Objective
Filter the data for lines with the word "shown", then copy every line so identified.

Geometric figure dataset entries
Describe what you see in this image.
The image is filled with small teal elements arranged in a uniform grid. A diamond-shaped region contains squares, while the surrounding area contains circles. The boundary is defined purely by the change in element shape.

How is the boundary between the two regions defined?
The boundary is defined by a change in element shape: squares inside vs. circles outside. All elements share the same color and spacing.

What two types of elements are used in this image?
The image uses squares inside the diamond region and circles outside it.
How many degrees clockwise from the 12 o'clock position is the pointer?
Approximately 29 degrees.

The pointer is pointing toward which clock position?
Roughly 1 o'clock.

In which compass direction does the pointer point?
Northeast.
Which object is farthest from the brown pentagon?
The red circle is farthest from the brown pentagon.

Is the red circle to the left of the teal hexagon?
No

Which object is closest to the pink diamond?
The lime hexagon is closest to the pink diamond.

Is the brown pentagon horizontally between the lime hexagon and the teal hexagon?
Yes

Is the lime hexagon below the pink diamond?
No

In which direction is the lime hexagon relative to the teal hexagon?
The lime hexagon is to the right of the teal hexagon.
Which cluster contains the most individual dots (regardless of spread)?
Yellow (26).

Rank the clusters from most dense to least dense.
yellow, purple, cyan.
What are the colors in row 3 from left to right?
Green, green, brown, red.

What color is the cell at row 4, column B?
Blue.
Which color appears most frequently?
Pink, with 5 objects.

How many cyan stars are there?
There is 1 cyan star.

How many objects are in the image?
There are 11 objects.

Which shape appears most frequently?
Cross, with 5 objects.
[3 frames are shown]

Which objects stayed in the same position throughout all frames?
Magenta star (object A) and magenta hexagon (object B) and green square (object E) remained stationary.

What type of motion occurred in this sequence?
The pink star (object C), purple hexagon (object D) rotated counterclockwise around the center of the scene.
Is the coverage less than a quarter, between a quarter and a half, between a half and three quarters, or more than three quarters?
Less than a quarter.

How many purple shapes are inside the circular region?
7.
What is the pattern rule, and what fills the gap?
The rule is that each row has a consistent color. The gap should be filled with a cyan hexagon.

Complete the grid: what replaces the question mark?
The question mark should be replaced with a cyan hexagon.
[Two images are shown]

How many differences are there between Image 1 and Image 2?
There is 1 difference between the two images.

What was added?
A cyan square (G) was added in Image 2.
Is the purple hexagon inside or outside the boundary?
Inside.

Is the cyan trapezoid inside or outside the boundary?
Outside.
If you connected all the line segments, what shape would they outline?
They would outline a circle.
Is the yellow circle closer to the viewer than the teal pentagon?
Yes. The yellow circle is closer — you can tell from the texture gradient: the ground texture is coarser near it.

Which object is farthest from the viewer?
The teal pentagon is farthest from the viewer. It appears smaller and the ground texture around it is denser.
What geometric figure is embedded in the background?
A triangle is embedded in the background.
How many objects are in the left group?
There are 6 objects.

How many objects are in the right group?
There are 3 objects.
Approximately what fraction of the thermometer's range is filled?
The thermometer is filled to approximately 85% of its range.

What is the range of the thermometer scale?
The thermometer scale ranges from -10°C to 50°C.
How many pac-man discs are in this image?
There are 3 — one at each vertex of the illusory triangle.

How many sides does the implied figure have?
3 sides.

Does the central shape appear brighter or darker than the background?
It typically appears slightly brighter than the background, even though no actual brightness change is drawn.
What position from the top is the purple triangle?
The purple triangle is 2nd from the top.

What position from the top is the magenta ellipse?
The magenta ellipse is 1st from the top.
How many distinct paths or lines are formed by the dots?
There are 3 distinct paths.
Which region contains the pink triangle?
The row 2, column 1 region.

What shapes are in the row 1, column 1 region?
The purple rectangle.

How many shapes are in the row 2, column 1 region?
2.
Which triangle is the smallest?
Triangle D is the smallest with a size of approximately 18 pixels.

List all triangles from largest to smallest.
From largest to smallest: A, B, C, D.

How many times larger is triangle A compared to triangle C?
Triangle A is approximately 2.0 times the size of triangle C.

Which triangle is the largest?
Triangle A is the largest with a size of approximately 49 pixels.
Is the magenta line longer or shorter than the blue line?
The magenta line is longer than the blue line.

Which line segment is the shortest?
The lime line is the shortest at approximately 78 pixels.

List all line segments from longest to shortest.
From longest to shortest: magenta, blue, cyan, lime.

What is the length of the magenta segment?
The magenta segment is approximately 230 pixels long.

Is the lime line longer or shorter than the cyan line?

Solution to this problem
[3 frames are shown]
[Two images are shown]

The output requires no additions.